* _TASK TO CARRY OUT_
Write out nothing but the lines from the one containing "What comes next in the sequence?" through the last line below, both included, and without the pictures.
### INPUT RECORDS
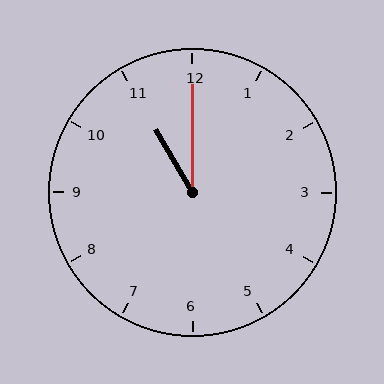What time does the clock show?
11:00.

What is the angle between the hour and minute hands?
Approximately 30 degrees.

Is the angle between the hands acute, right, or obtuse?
It is acute.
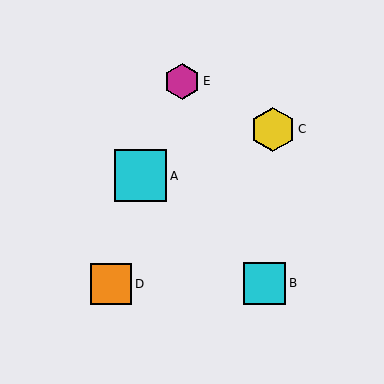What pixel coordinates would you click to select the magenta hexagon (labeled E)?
Click at (182, 81) to select the magenta hexagon E.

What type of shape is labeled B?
Shape B is a cyan square.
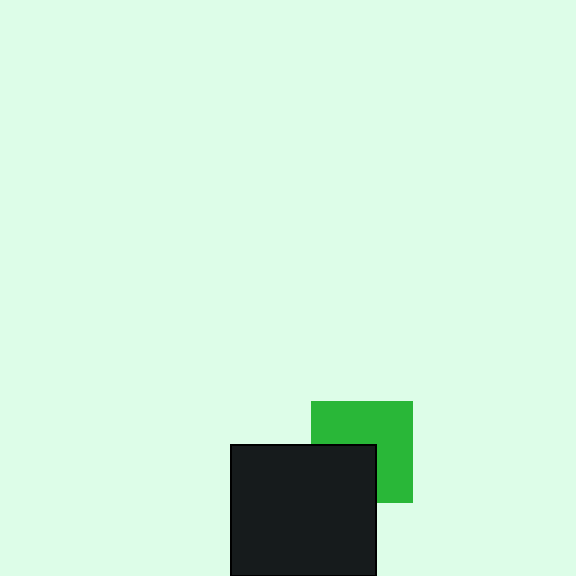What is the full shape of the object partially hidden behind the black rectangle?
The partially hidden object is a green square.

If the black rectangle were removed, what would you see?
You would see the complete green square.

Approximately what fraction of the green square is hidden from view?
Roughly 38% of the green square is hidden behind the black rectangle.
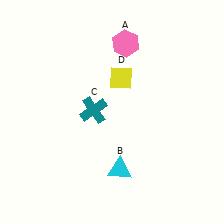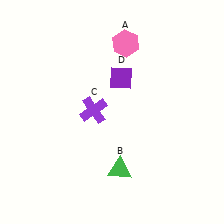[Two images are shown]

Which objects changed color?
B changed from cyan to green. C changed from teal to purple. D changed from yellow to purple.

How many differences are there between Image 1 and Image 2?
There are 3 differences between the two images.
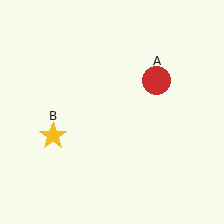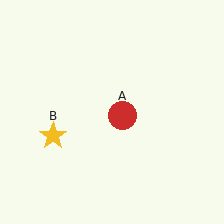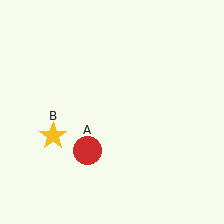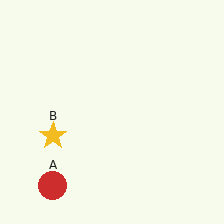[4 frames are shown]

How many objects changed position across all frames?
1 object changed position: red circle (object A).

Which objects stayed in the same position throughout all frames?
Yellow star (object B) remained stationary.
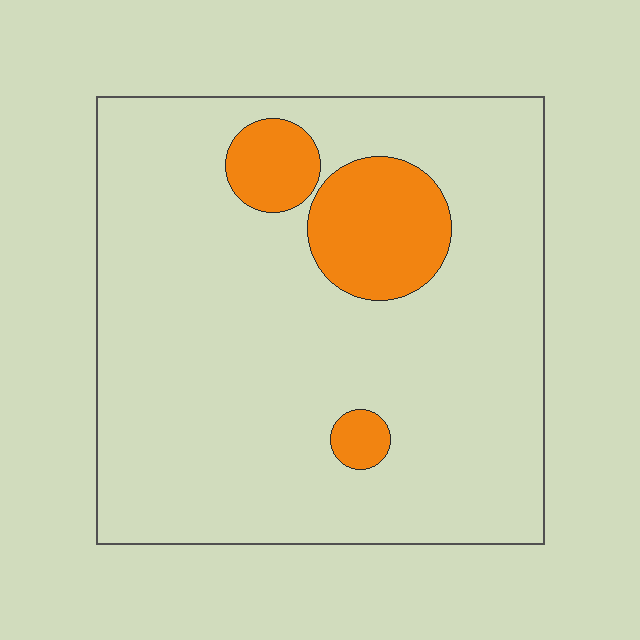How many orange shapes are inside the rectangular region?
3.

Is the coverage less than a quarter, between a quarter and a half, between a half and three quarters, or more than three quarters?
Less than a quarter.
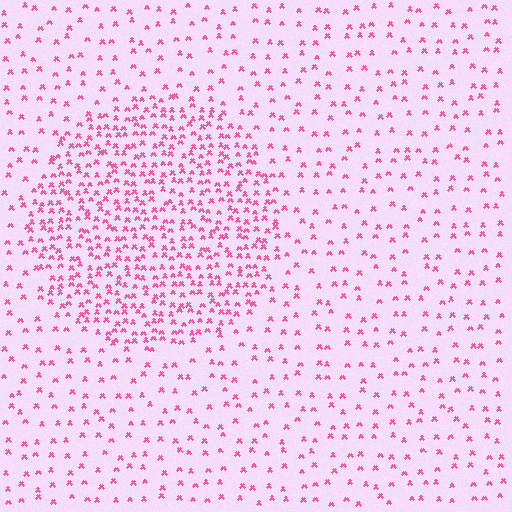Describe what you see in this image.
The image contains small pink elements arranged at two different densities. A circle-shaped region is visible where the elements are more densely packed than the surrounding area.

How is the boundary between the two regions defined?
The boundary is defined by a change in element density (approximately 2.7x ratio). All elements are the same color, size, and shape.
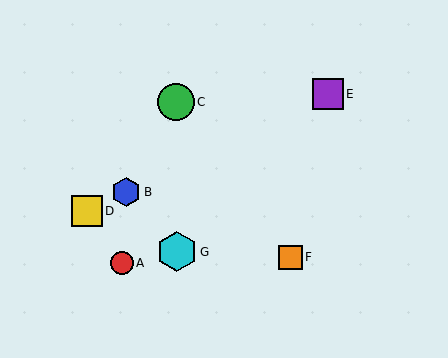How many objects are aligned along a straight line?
3 objects (B, D, E) are aligned along a straight line.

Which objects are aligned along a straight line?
Objects B, D, E are aligned along a straight line.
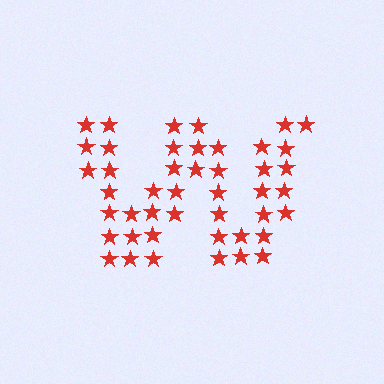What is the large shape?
The large shape is the letter W.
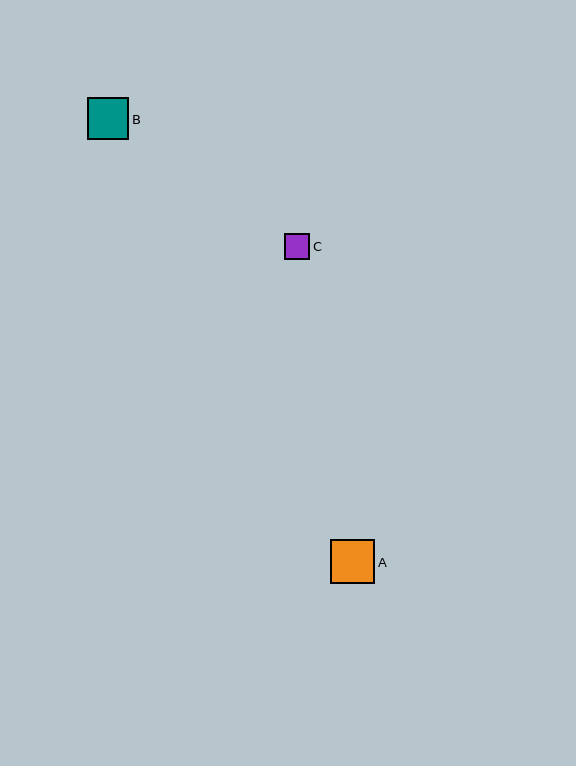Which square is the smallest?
Square C is the smallest with a size of approximately 25 pixels.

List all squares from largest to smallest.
From largest to smallest: A, B, C.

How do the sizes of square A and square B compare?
Square A and square B are approximately the same size.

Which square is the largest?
Square A is the largest with a size of approximately 44 pixels.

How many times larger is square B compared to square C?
Square B is approximately 1.7 times the size of square C.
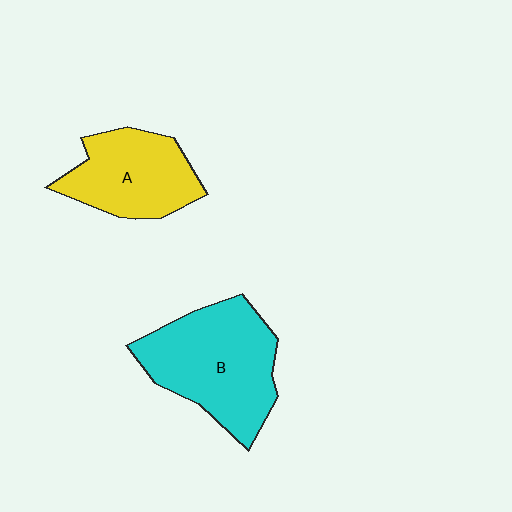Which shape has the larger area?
Shape B (cyan).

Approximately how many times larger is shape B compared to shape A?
Approximately 1.4 times.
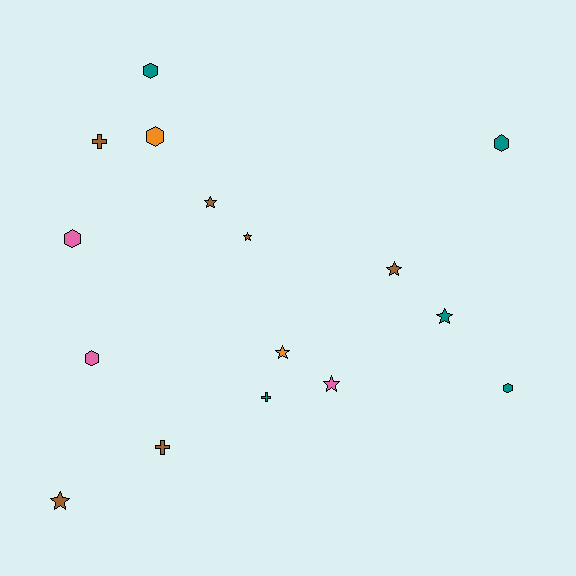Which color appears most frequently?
Brown, with 6 objects.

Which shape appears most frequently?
Star, with 7 objects.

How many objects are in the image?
There are 16 objects.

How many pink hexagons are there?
There are 2 pink hexagons.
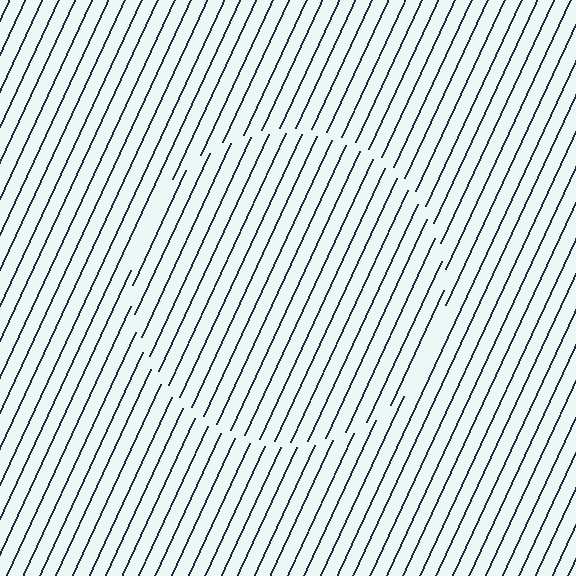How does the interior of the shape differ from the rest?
The interior of the shape contains the same grating, shifted by half a period — the contour is defined by the phase discontinuity where line-ends from the inner and outer gratings abut.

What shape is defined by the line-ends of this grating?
An illusory circle. The interior of the shape contains the same grating, shifted by half a period — the contour is defined by the phase discontinuity where line-ends from the inner and outer gratings abut.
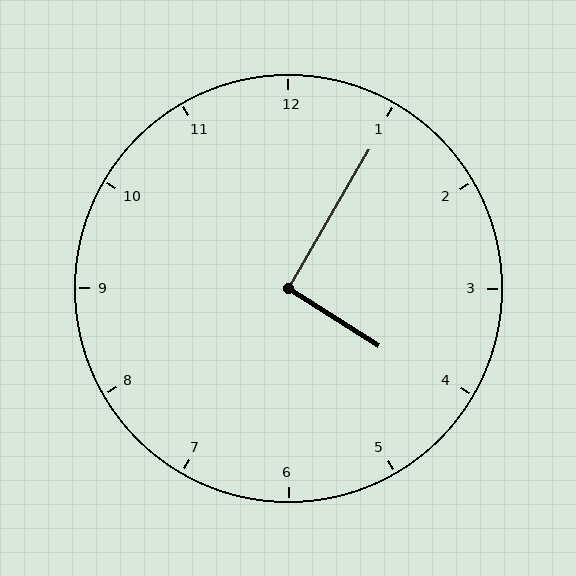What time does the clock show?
4:05.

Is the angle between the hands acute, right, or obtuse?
It is obtuse, close to a right angle.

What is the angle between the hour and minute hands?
Approximately 92 degrees.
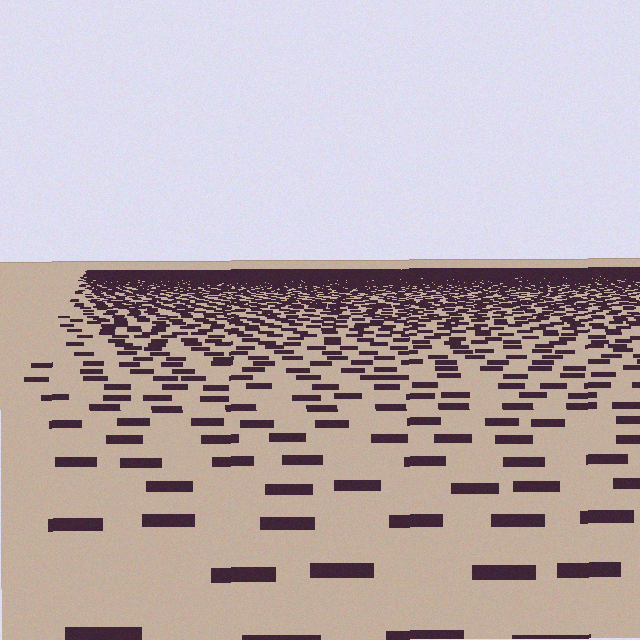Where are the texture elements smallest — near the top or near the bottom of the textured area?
Near the top.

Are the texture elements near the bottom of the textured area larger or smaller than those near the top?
Larger. Near the bottom, elements are closer to the viewer and appear at a bigger on-screen size.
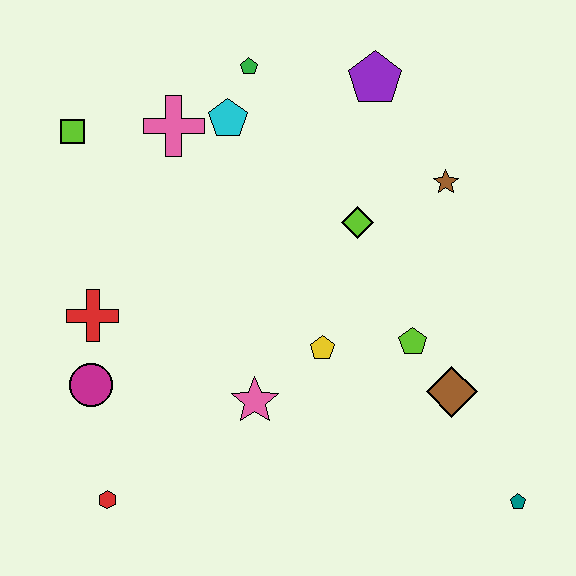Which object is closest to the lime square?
The pink cross is closest to the lime square.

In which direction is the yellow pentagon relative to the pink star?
The yellow pentagon is to the right of the pink star.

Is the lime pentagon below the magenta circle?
No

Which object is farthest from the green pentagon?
The teal pentagon is farthest from the green pentagon.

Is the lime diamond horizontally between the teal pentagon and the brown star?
No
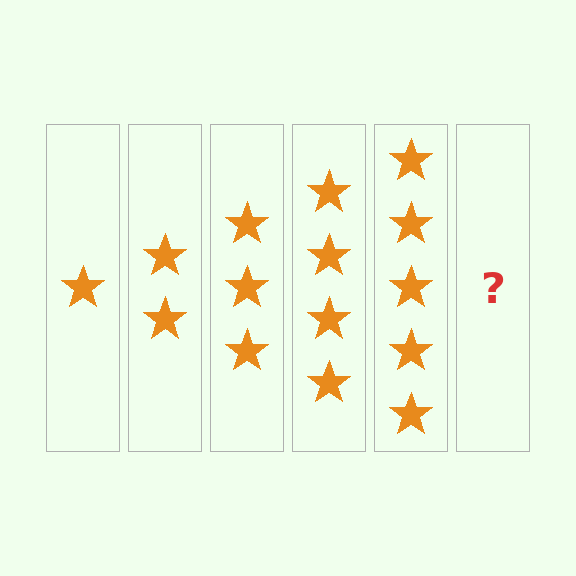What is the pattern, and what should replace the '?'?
The pattern is that each step adds one more star. The '?' should be 6 stars.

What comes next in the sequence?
The next element should be 6 stars.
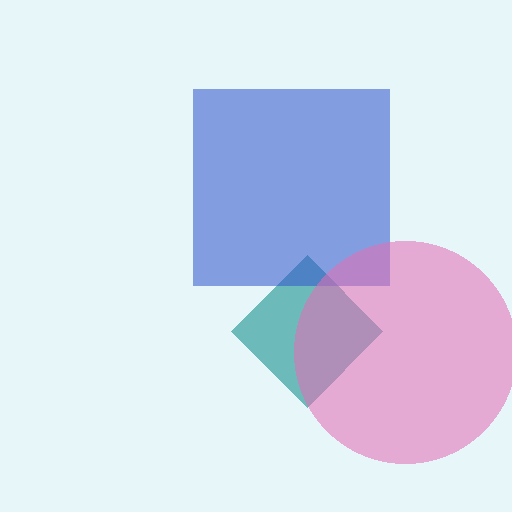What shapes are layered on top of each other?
The layered shapes are: a teal diamond, a blue square, a pink circle.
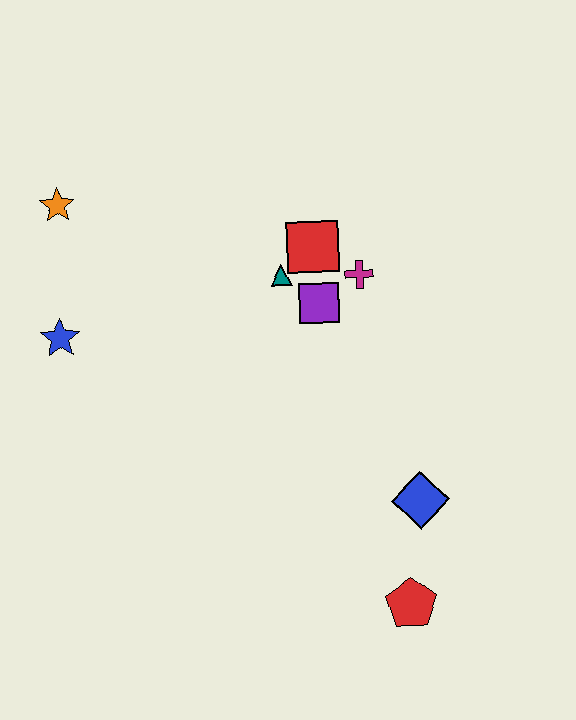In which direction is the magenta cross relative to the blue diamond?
The magenta cross is above the blue diamond.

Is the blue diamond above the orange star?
No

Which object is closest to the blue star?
The orange star is closest to the blue star.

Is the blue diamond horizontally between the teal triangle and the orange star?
No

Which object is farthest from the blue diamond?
The orange star is farthest from the blue diamond.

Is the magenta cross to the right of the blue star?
Yes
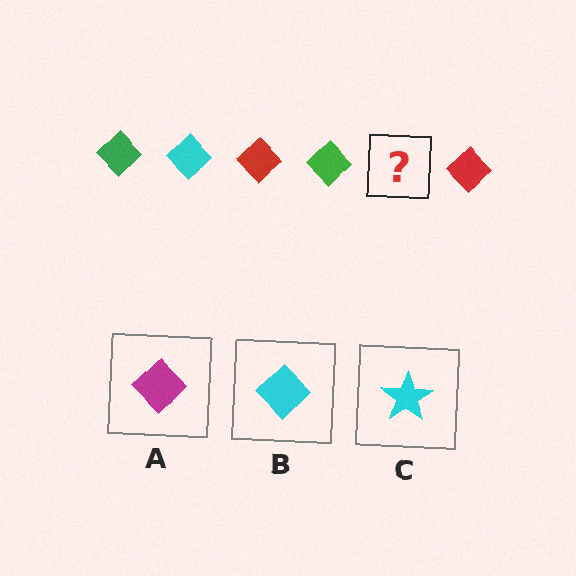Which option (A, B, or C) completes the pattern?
B.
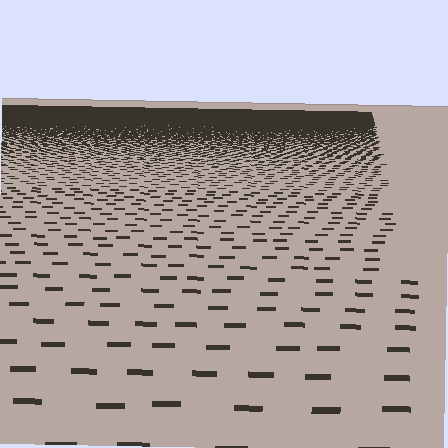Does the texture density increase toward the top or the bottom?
Density increases toward the top.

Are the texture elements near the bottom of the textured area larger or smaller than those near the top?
Larger. Near the bottom, elements are closer to the viewer and appear at a bigger on-screen size.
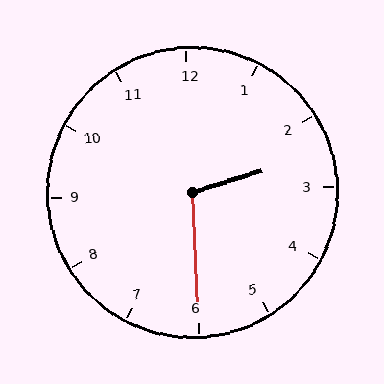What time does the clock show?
2:30.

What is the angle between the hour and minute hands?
Approximately 105 degrees.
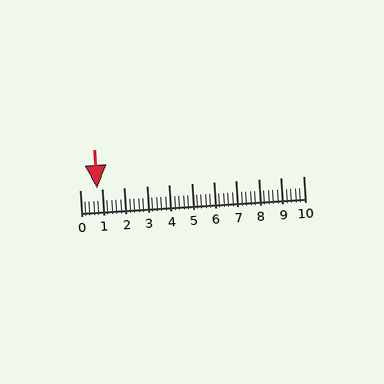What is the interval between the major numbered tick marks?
The major tick marks are spaced 1 units apart.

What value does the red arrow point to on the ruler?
The red arrow points to approximately 0.8.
######
* _WRITTEN SOLUTION_
What comes next in the sequence?
The next element should be 6 stars.
What shapes are layered on top of each other?
The layered shapes are: a teal diamond, a blue square, a pink circle.
In which direction is the magenta cross relative to the blue diamond?
The magenta cross is above the blue diamond.

Is the blue diamond above the orange star?
No

Which object is closest to the blue star?
The orange star is closest to the blue star.

Is the blue diamond horizontally between the teal triangle and the orange star?
No

Which object is farthest from the blue diamond?
The orange star is farthest from the blue diamond.

Is the magenta cross to the right of the blue star?
Yes
Which option (A, B, or C) completes the pattern?
B.
Does the texture density increase toward the top or the bottom?
Density increases toward the top.

Are the texture elements near the bottom of the textured area larger or smaller than those near the top?
Larger. Near the bottom, elements are closer to the viewer and appear at a bigger on-screen size.
What time does the clock show?
2:30.

What is the angle between the hour and minute hands?
Approximately 105 degrees.
What is the interval between the major numbered tick marks?
The major tick marks are spaced 1 units apart.

What value does the red arrow point to on the ruler?
The red arrow points to approximately 0.8.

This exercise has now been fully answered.